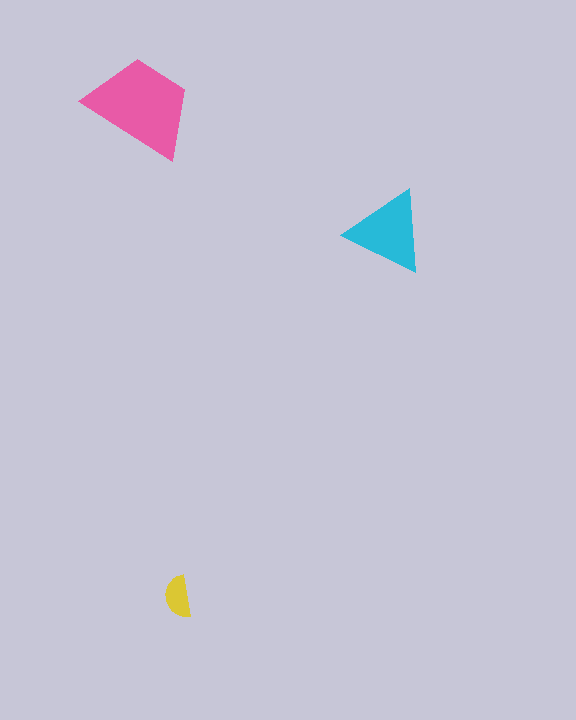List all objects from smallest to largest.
The yellow semicircle, the cyan triangle, the pink trapezoid.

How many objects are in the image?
There are 3 objects in the image.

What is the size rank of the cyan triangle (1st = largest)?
2nd.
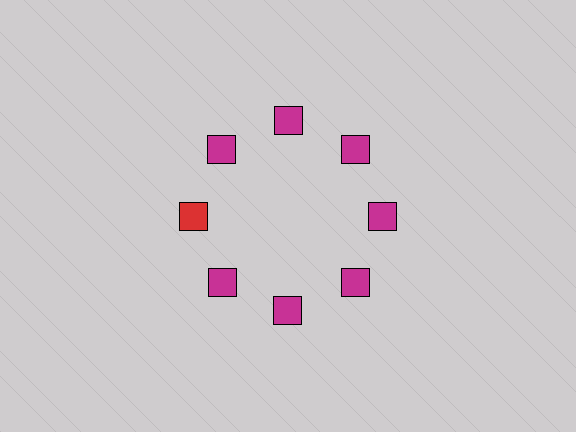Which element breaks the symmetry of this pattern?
The red square at roughly the 9 o'clock position breaks the symmetry. All other shapes are magenta squares.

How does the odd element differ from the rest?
It has a different color: red instead of magenta.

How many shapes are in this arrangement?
There are 8 shapes arranged in a ring pattern.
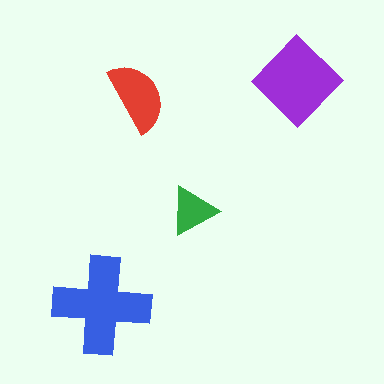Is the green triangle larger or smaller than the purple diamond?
Smaller.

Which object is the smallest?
The green triangle.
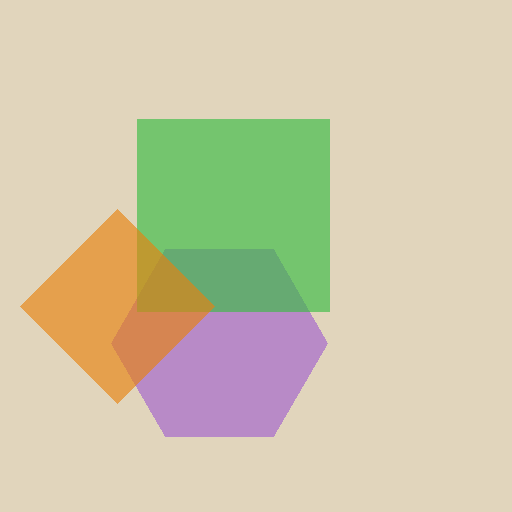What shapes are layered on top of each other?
The layered shapes are: a purple hexagon, a green square, an orange diamond.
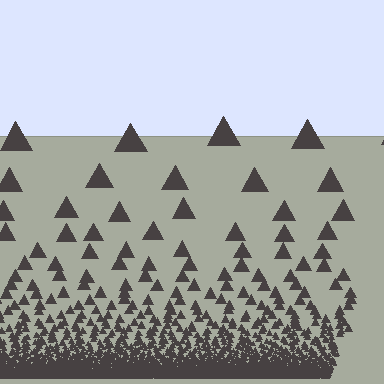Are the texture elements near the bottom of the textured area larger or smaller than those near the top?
Smaller. The gradient is inverted — elements near the bottom are smaller and denser.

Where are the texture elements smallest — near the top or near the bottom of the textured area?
Near the bottom.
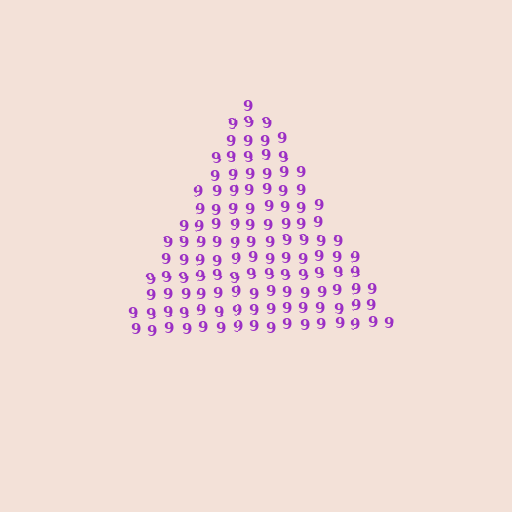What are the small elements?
The small elements are digit 9's.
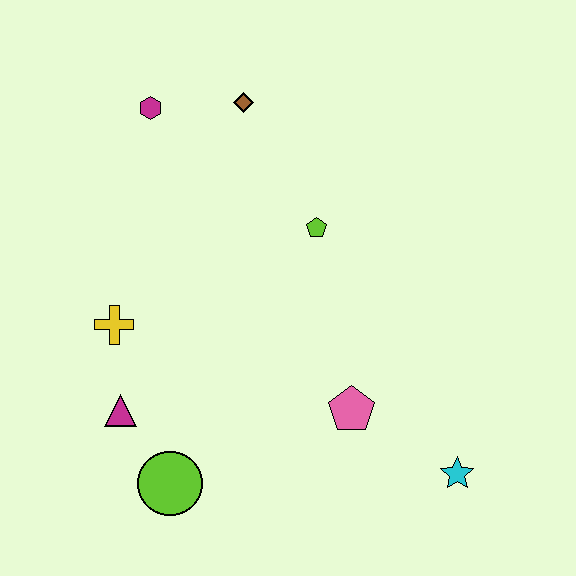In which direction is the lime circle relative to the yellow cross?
The lime circle is below the yellow cross.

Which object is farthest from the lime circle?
The brown diamond is farthest from the lime circle.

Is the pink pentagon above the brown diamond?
No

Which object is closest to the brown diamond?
The magenta hexagon is closest to the brown diamond.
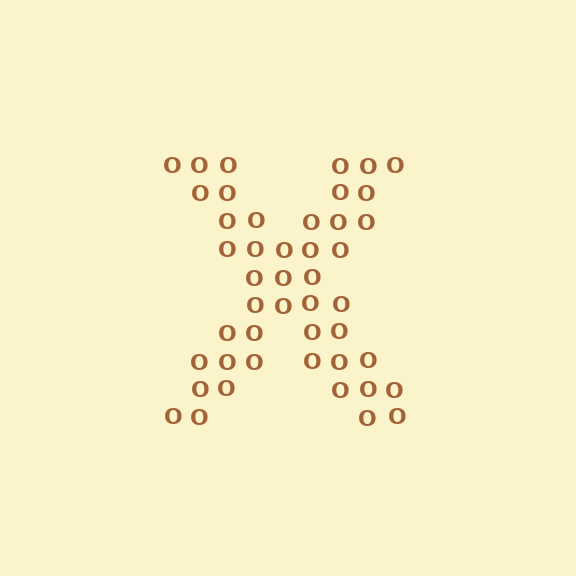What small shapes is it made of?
It is made of small letter O's.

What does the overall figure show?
The overall figure shows the letter X.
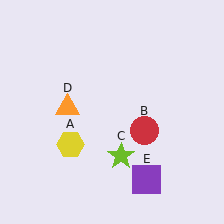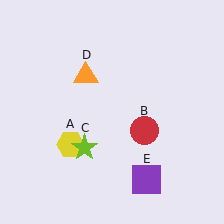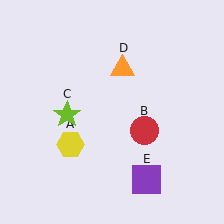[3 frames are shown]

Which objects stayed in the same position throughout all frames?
Yellow hexagon (object A) and red circle (object B) and purple square (object E) remained stationary.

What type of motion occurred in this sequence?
The lime star (object C), orange triangle (object D) rotated clockwise around the center of the scene.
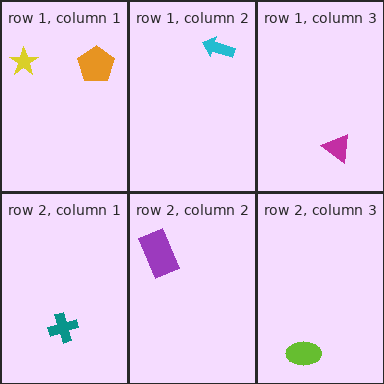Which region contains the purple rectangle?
The row 2, column 2 region.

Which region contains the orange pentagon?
The row 1, column 1 region.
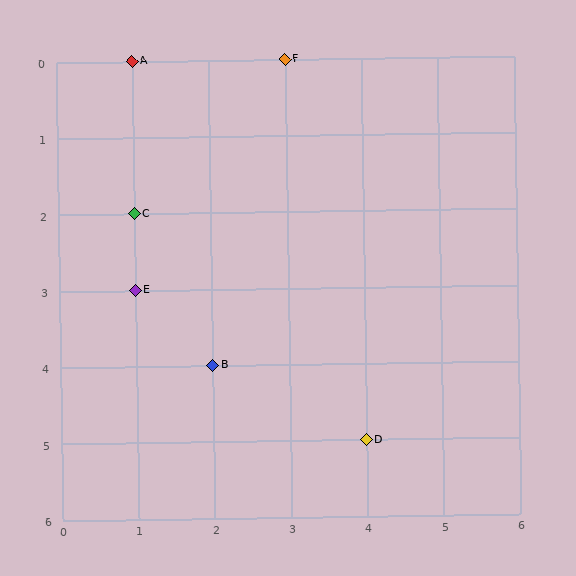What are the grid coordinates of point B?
Point B is at grid coordinates (2, 4).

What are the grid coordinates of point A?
Point A is at grid coordinates (1, 0).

● TO DO
Your copy should match the entries exactly, minus the pictures.

● RESULT FOR THIS EXERCISE
List all objects from smallest to largest.
The yellow semicircle, the cyan triangle, the pink trapezoid.

How many objects are in the image?
There are 3 objects in the image.

What is the size rank of the cyan triangle (1st = largest)?
2nd.
Which element breaks the symmetry of this pattern?
The red square at roughly the 9 o'clock position breaks the symmetry. All other shapes are magenta squares.

How does the odd element differ from the rest?
It has a different color: red instead of magenta.

How many shapes are in this arrangement?
There are 8 shapes arranged in a ring pattern.
Is the green triangle larger or smaller than the purple diamond?
Smaller.

Which object is the smallest?
The green triangle.
What shapes are layered on top of each other?
The layered shapes are: a purple hexagon, a green square, an orange diamond.
Are the texture elements near the bottom of the textured area larger or smaller than those near the top?
Smaller. The gradient is inverted — elements near the bottom are smaller and denser.

Where are the texture elements smallest — near the top or near the bottom of the textured area?
Near the bottom.
What are the small elements?
The small elements are digit 9's.
In which direction is the lime circle relative to the yellow cross?
The lime circle is below the yellow cross.

Which object is farthest from the lime circle?
The brown diamond is farthest from the lime circle.

Is the pink pentagon above the brown diamond?
No

Which object is closest to the brown diamond?
The magenta hexagon is closest to the brown diamond.
What small shapes is it made of?
It is made of small letter O's.

What does the overall figure show?
The overall figure shows the letter X.
[3 frames are shown]

Which objects stayed in the same position throughout all frames?
Yellow hexagon (object A) and red circle (object B) and purple square (object E) remained stationary.

What type of motion occurred in this sequence?
The lime star (object C), orange triangle (object D) rotated clockwise around the center of the scene.
Which region contains the purple rectangle?
The row 2, column 2 region.

Which region contains the orange pentagon?
The row 1, column 1 region.
What are the grid coordinates of point B?
Point B is at grid coordinates (2, 4).

What are the grid coordinates of point A?
Point A is at grid coordinates (1, 0).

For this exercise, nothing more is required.